** START OF Available data **

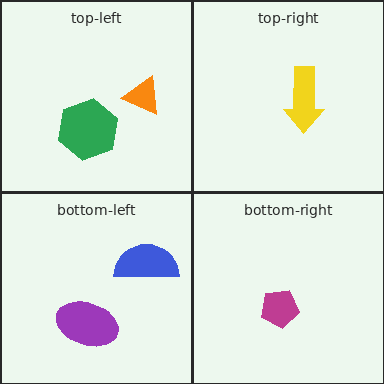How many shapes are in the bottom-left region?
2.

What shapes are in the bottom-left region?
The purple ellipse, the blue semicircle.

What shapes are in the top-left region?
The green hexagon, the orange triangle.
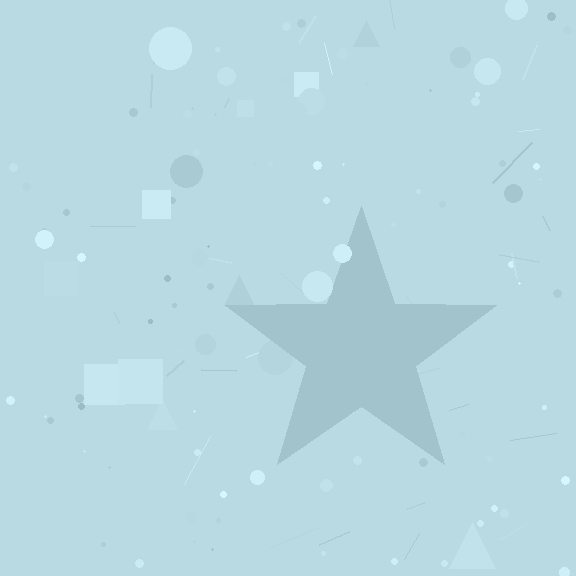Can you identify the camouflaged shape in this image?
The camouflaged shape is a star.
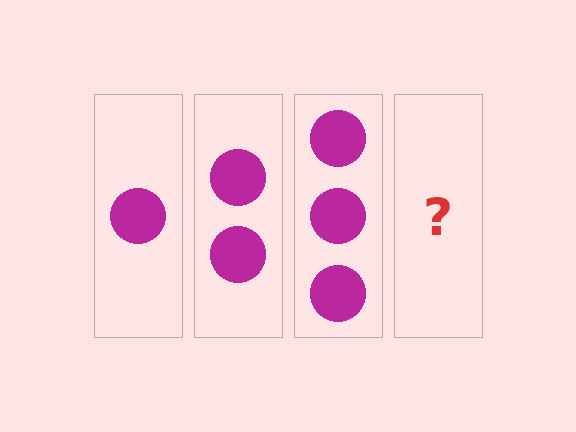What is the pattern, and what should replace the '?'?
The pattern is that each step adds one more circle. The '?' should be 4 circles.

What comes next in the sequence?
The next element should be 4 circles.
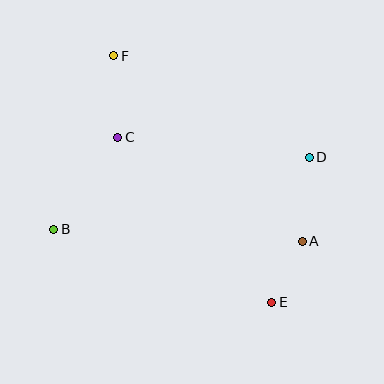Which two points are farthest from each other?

** END OF Available data **
** START OF Available data **

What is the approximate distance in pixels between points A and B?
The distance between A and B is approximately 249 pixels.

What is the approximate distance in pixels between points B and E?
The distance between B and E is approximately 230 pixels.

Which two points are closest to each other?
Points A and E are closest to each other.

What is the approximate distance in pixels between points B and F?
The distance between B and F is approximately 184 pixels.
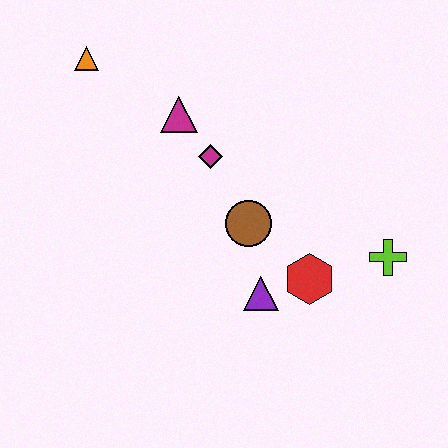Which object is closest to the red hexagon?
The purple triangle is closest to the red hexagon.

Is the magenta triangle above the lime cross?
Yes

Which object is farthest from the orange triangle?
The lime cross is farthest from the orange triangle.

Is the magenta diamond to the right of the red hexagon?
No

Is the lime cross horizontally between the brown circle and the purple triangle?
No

** END OF Available data **

Exercise description: Pictures should be left out. Retype only the run of lines from the line containing "Can you identify" to the line containing "Which two points are farthest", inclusive.

Problem solution:
Can you identify the camouflaged shape in this image?
The camouflaged shape is a star.
What is the pattern, and what should replace the '?'?
The pattern is that each step adds one more circle. The '?' should be 4 circles.

What comes next in the sequence?
The next element should be 4 circles.
Which two points are farthest from each other?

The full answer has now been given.